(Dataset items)
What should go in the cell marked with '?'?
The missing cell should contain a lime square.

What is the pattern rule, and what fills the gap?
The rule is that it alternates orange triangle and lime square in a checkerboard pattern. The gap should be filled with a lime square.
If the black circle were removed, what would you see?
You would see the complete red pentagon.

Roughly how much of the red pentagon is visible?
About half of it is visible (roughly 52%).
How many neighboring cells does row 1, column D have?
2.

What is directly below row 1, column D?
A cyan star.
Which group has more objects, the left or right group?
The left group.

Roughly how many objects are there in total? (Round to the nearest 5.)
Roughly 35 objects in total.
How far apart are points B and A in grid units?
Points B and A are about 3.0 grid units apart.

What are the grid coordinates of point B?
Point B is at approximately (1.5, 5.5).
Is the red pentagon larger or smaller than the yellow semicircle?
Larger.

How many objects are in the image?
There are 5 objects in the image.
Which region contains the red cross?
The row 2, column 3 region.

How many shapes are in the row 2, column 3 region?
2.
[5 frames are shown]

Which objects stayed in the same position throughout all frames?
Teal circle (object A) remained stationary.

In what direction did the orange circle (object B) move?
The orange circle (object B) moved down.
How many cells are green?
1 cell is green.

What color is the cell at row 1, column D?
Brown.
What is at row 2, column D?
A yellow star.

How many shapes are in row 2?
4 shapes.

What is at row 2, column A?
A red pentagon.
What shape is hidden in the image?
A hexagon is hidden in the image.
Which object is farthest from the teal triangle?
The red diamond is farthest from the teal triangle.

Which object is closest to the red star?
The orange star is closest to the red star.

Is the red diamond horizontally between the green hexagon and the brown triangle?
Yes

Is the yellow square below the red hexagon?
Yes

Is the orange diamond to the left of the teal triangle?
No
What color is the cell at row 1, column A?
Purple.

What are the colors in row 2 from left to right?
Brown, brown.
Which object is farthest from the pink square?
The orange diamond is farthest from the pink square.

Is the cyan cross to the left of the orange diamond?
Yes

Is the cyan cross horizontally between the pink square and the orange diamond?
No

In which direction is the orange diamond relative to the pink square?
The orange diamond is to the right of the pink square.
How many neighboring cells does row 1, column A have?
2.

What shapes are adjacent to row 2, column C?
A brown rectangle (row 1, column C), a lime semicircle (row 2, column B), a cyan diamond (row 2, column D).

[WHAT IS REQUIRED]
Every line from the one containing "What is at row 2, column D?" through the final line of the data above is to be restated word for word, and nothing more.

[SOLUTION BELOW]
What is at row 2, column D?
A yellow star.

How many shapes are in row 2?
4 shapes.

What is at row 2, column A?
A red pentagon.
What shape is hidden in the image?
A hexagon is hidden in the image.
Which object is farthest from the teal triangle?
The red diamond is farthest from the teal triangle.

Which object is closest to the red star?
The orange star is closest to the red star.

Is the red diamond horizontally between the green hexagon and the brown triangle?
Yes

Is the yellow square below the red hexagon?
Yes

Is the orange diamond to the left of the teal triangle?
No
What color is the cell at row 1, column A?
Purple.

What are the colors in row 2 from left to right?
Brown, brown.
Which object is farthest from the pink square?
The orange diamond is farthest from the pink square.

Is the cyan cross to the left of the orange diamond?
Yes

Is the cyan cross horizontally between the pink square and the orange diamond?
No

In which direction is the orange diamond relative to the pink square?
The orange diamond is to the right of the pink square.
How many neighboring cells does row 1, column A have?
2.

What shapes are adjacent to row 2, column C?
A brown rectangle (row 1, column C), a lime semicircle (row 2, column B), a cyan diamond (row 2, column D).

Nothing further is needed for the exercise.